---------- Data extract

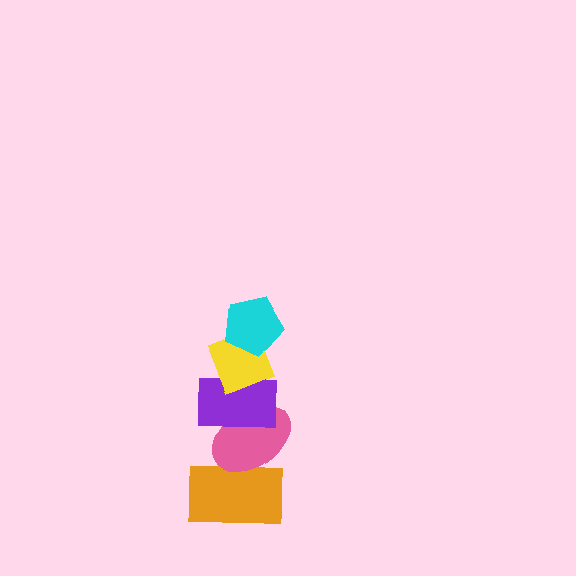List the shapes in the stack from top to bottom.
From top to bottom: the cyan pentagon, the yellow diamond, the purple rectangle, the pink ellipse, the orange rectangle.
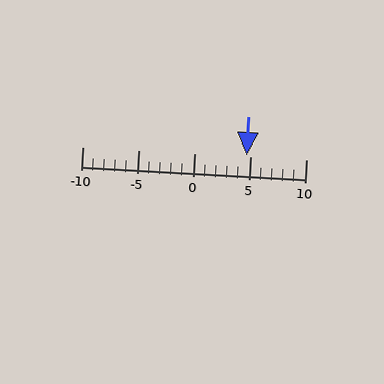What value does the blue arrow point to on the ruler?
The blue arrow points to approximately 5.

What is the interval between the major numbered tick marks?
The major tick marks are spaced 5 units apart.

--------------------
---------- Data extract

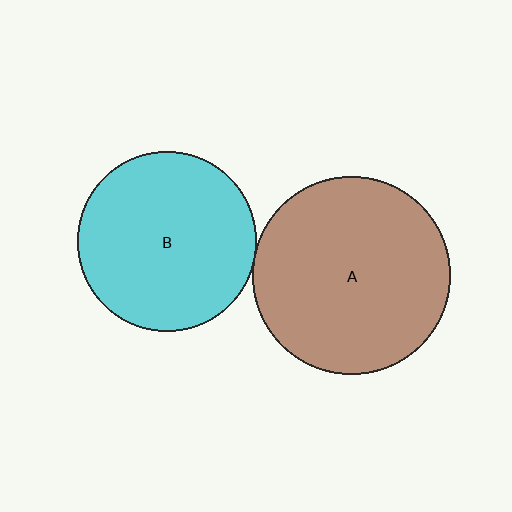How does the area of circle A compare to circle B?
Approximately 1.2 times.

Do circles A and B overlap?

--------------------

▶ _Short task_
Extract the part of the records that opens with the line containing "How does the" and closes with the line containing "Do circles A and B overlap?". Take only those lines, exactly, and no pictures.

▶ _Response to this exercise_
How does the area of circle A compare to circle B?
Approximately 1.2 times.

Do circles A and B overlap?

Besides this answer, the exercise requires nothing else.